## STATED PROBLEM
Write out the full set of records exactly. Any pictures in them do not belong in the copy.

## Items from a dataset
• • • •

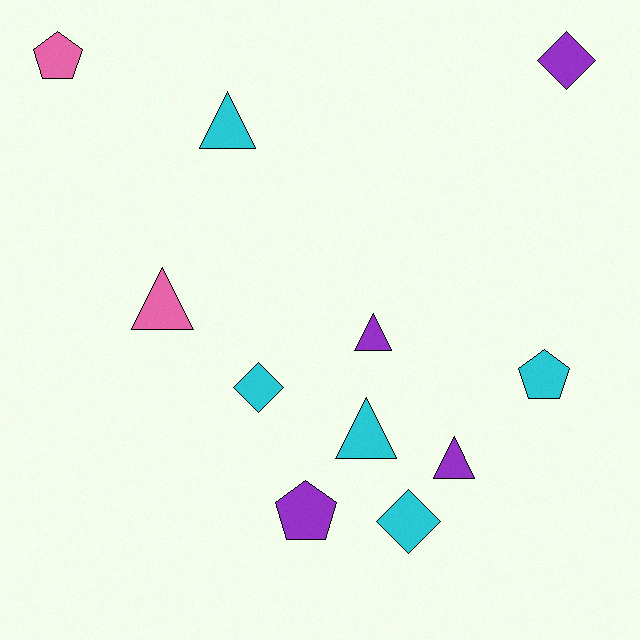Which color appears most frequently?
Cyan, with 5 objects.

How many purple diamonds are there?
There is 1 purple diamond.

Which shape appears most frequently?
Triangle, with 5 objects.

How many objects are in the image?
There are 11 objects.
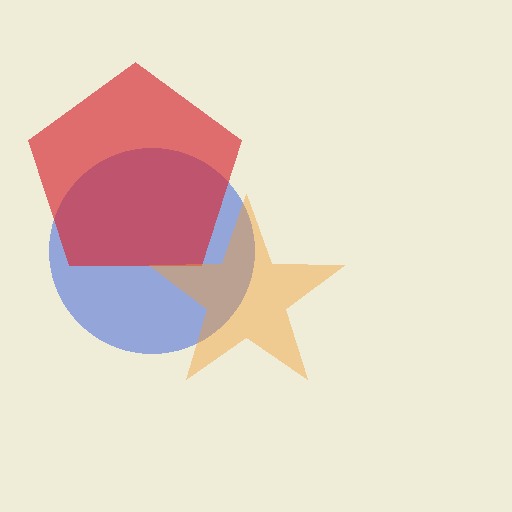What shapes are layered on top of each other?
The layered shapes are: a blue circle, a red pentagon, an orange star.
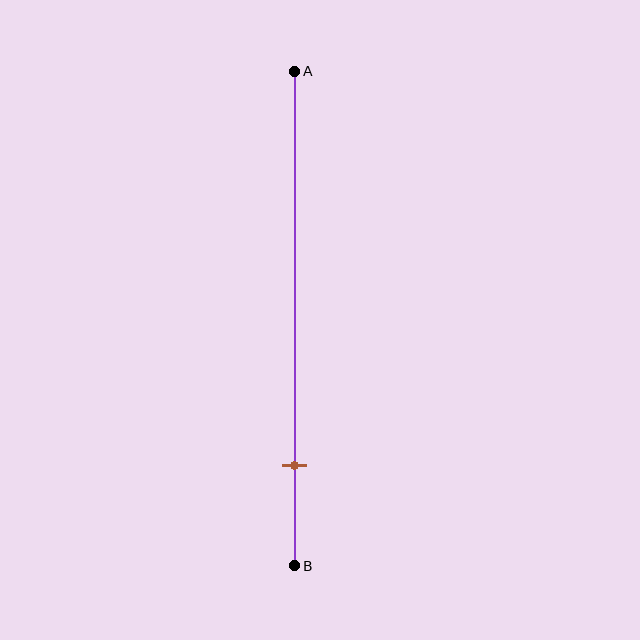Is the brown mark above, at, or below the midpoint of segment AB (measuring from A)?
The brown mark is below the midpoint of segment AB.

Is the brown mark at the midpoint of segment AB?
No, the mark is at about 80% from A, not at the 50% midpoint.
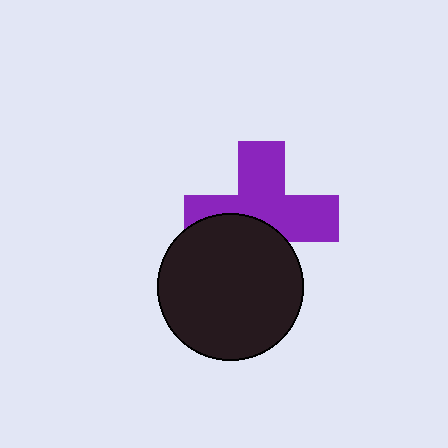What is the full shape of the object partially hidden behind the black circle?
The partially hidden object is a purple cross.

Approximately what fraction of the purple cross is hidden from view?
Roughly 39% of the purple cross is hidden behind the black circle.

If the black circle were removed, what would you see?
You would see the complete purple cross.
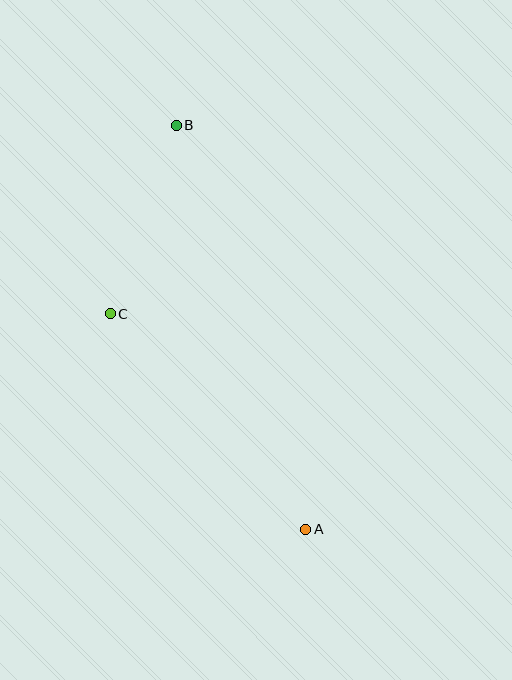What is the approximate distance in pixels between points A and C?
The distance between A and C is approximately 291 pixels.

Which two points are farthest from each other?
Points A and B are farthest from each other.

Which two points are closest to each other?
Points B and C are closest to each other.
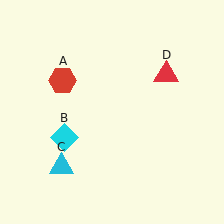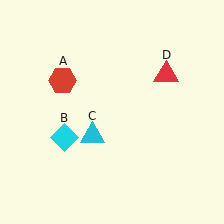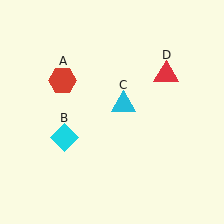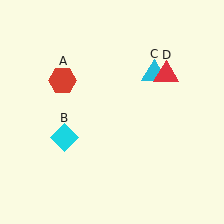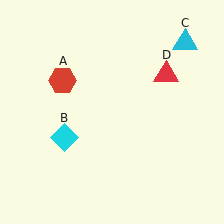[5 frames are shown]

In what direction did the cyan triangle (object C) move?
The cyan triangle (object C) moved up and to the right.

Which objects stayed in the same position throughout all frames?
Red hexagon (object A) and cyan diamond (object B) and red triangle (object D) remained stationary.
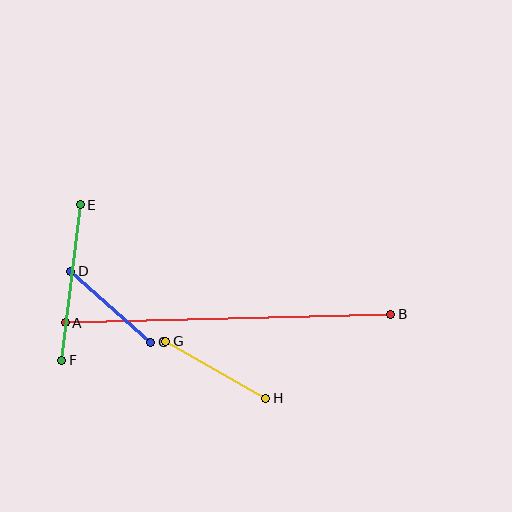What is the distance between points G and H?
The distance is approximately 115 pixels.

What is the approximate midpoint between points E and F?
The midpoint is at approximately (71, 282) pixels.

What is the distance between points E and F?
The distance is approximately 156 pixels.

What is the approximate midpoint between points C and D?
The midpoint is at approximately (111, 307) pixels.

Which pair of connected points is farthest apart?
Points A and B are farthest apart.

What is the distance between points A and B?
The distance is approximately 325 pixels.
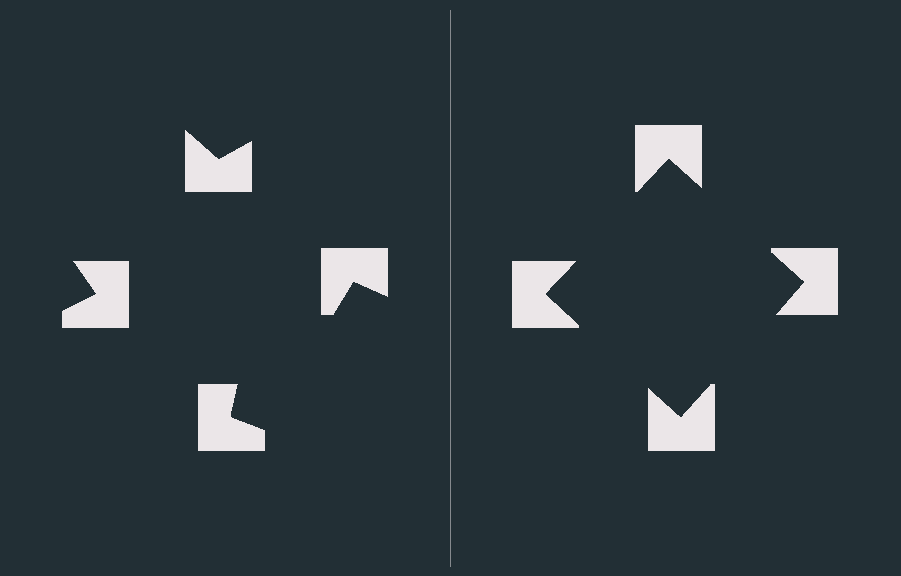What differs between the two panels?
The notched squares are positioned identically on both sides; only the wedge orientations differ. On the right they align to a square; on the left they are misaligned.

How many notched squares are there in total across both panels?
8 — 4 on each side.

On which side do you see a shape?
An illusory square appears on the right side. On the left side the wedge cuts are rotated, so no coherent shape forms.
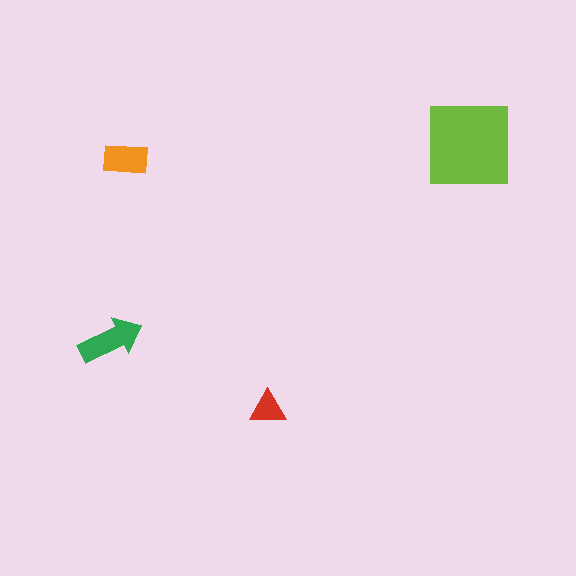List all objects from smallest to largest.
The red triangle, the orange rectangle, the green arrow, the lime square.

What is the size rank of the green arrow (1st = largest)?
2nd.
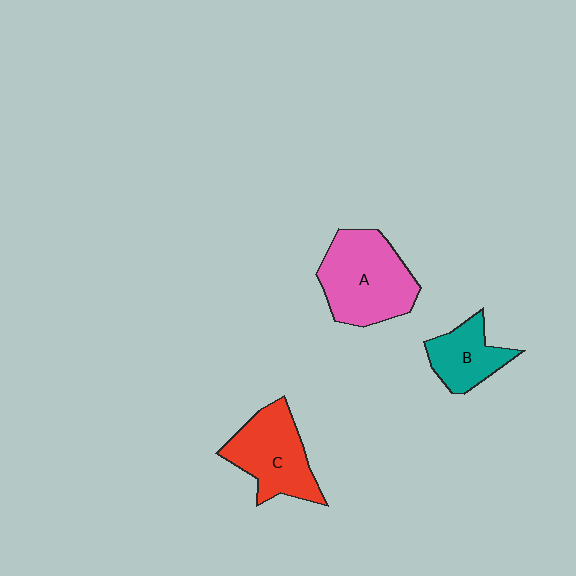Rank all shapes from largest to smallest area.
From largest to smallest: A (pink), C (red), B (teal).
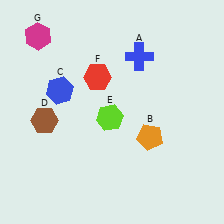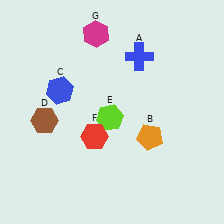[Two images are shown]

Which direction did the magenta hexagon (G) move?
The magenta hexagon (G) moved right.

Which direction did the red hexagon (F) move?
The red hexagon (F) moved down.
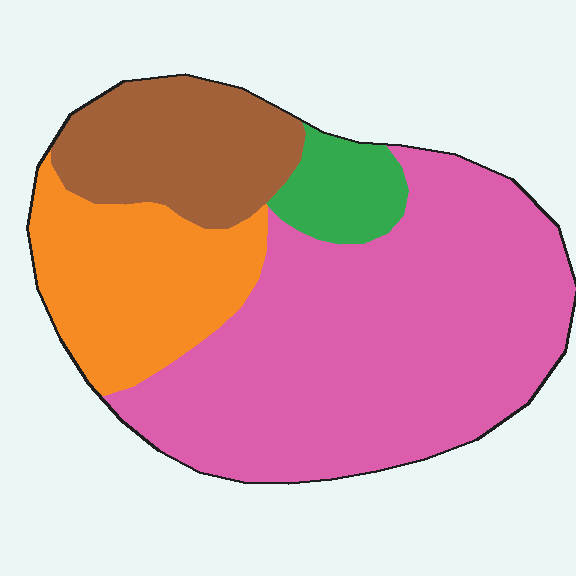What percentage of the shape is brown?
Brown takes up less than a quarter of the shape.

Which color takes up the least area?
Green, at roughly 5%.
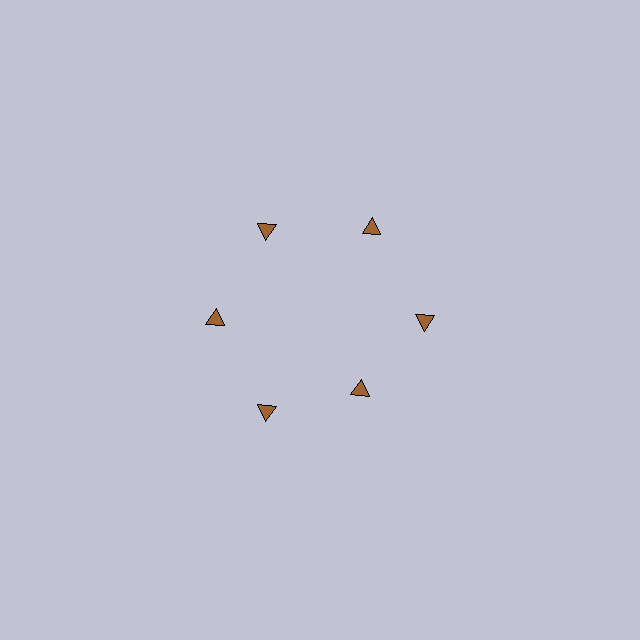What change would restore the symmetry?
The symmetry would be restored by moving it outward, back onto the ring so that all 6 triangles sit at equal angles and equal distance from the center.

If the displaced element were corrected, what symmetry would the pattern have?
It would have 6-fold rotational symmetry — the pattern would map onto itself every 60 degrees.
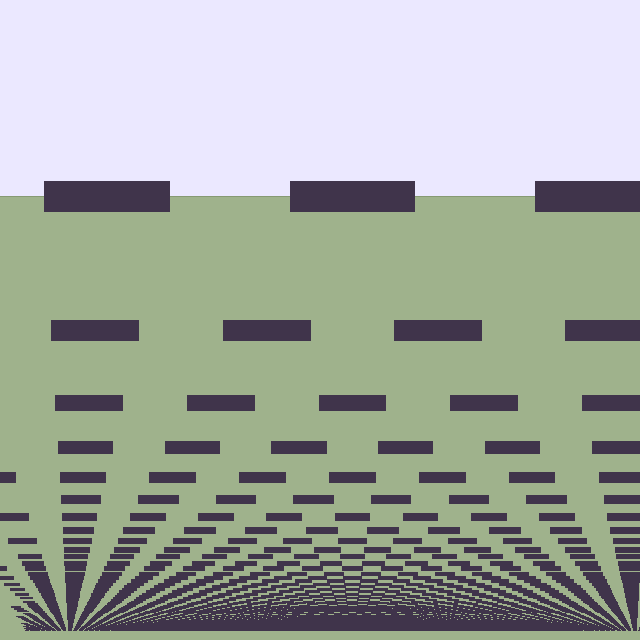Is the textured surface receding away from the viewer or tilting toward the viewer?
The surface appears to tilt toward the viewer. Texture elements get larger and sparser toward the top.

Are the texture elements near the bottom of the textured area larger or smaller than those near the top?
Smaller. The gradient is inverted — elements near the bottom are smaller and denser.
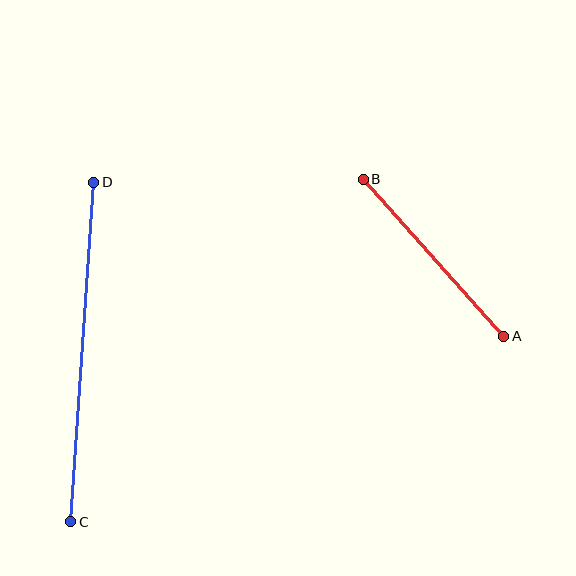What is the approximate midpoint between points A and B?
The midpoint is at approximately (433, 258) pixels.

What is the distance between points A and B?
The distance is approximately 211 pixels.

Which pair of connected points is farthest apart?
Points C and D are farthest apart.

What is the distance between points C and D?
The distance is approximately 340 pixels.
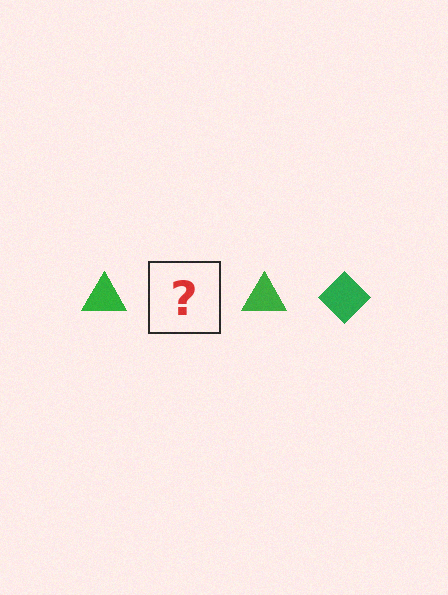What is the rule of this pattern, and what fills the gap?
The rule is that the pattern cycles through triangle, diamond shapes in green. The gap should be filled with a green diamond.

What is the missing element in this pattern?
The missing element is a green diamond.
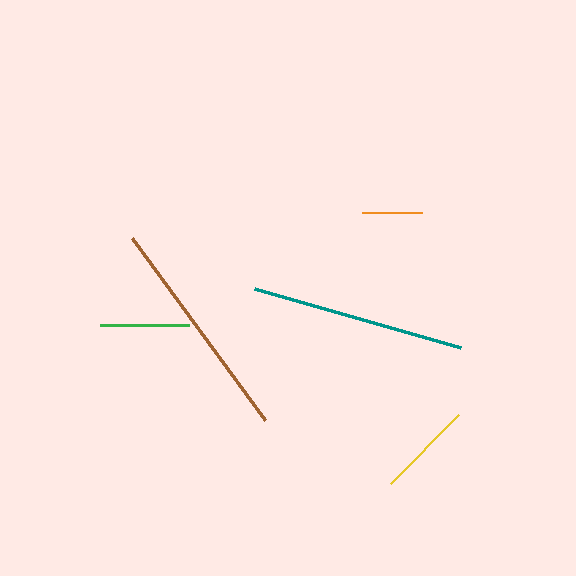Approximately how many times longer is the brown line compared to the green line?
The brown line is approximately 2.5 times the length of the green line.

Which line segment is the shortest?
The orange line is the shortest at approximately 60 pixels.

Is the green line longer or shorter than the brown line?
The brown line is longer than the green line.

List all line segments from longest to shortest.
From longest to shortest: brown and teal (about equal), yellow and green (about equal), orange.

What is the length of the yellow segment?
The yellow segment is approximately 97 pixels long.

• • • •

## SOLUTION TO THE PROBLEM
Which color appears most frequently?
Cyan, with 5 objects.

How many purple diamonds are there?
There is 1 purple diamond.

Which shape appears most frequently?
Triangle, with 5 objects.

How many objects are in the image?
There are 11 objects.
What shapes are layered on top of each other?
The layered shapes are: a blue circle, a red pentagon, an orange star.
Is the brown mark above, at, or below the midpoint of segment AB (measuring from A)?
The brown mark is below the midpoint of segment AB.

Is the brown mark at the midpoint of segment AB?
No, the mark is at about 80% from A, not at the 50% midpoint.
What is the full shape of the object partially hidden behind the black circle?
The partially hidden object is a purple cross.

Approximately what fraction of the purple cross is hidden from view?
Roughly 39% of the purple cross is hidden behind the black circle.

If the black circle were removed, what would you see?
You would see the complete purple cross.
What is the approximate distance in pixels between points A and C?
The distance between A and C is approximately 291 pixels.

Which two points are farthest from each other?
Points A and B are farthest from each other.

Which two points are closest to each other?
Points B and C are closest to each other.
[5 frames are shown]

In what direction did the cyan triangle (object C) move?
The cyan triangle (object C) moved up and to the right.

Which objects stayed in the same position throughout all frames?
Red hexagon (object A) and cyan diamond (object B) and red triangle (object D) remained stationary.
What is the distance between points G and H?
The distance is approximately 115 pixels.

What is the approximate midpoint between points E and F?
The midpoint is at approximately (71, 282) pixels.

What is the distance between points E and F?
The distance is approximately 156 pixels.

What is the approximate midpoint between points C and D?
The midpoint is at approximately (111, 307) pixels.

Which pair of connected points is farthest apart?
Points A and B are farthest apart.

What is the distance between points A and B?
The distance is approximately 325 pixels.
What differs between the two panels?
The notched squares are positioned identically on both sides; only the wedge orientations differ. On the right they align to a square; on the left they are misaligned.

How many notched squares are there in total across both panels?
8 — 4 on each side.

On which side do you see a shape?
An illusory square appears on the right side. On the left side the wedge cuts are rotated, so no coherent shape forms.
List all objects from smallest to largest.
The red triangle, the orange rectangle, the green arrow, the lime square.

What is the size rank of the green arrow (1st = largest)?
2nd.
Rank all shapes from largest to smallest area.
From largest to smallest: A (pink), C (red), B (teal).
[Two images are shown]

Which direction did the magenta hexagon (G) move?
The magenta hexagon (G) moved right.

Which direction did the red hexagon (F) move?
The red hexagon (F) moved down.
What percentage of the shape is brown?
Brown takes up less than a quarter of the shape.

Which color takes up the least area?
Green, at roughly 5%.
What change would restore the symmetry?
The symmetry would be restored by moving it outward, back onto the ring so that all 6 triangles sit at equal angles and equal distance from the center.

If the displaced element were corrected, what symmetry would the pattern have?
It would have 6-fold rotational symmetry — the pattern would map onto itself every 60 degrees.
Is the textured surface receding away from the viewer or tilting toward the viewer?
The surface appears to tilt toward the viewer. Texture elements get larger and sparser toward the top.

Are the texture elements near the bottom of the textured area larger or smaller than those near the top?
Smaller. The gradient is inverted — elements near the bottom are smaller and denser.
What is the approximate midpoint between points A and B?
The midpoint is at approximately (433, 258) pixels.

What is the distance between points A and B?
The distance is approximately 211 pixels.

Which pair of connected points is farthest apart?
Points C and D are farthest apart.

What is the distance between points C and D?
The distance is approximately 340 pixels.
What is the rule of this pattern, and what fills the gap?
The rule is that the pattern cycles through triangle, diamond shapes in green. The gap should be filled with a green diamond.

What is the missing element in this pattern?
The missing element is a green diamond.
Approximately how many times longer is the brown line compared to the green line?
The brown line is approximately 2.5 times the length of the green line.

Which line segment is the shortest?
The orange line is the shortest at approximately 60 pixels.

Is the green line longer or shorter than the brown line?
The brown line is longer than the green line.

List all line segments from longest to shortest.
From longest to shortest: brown and teal (about equal), yellow and green (about equal), orange.

What is the length of the yellow segment?
The yellow segment is approximately 97 pixels long.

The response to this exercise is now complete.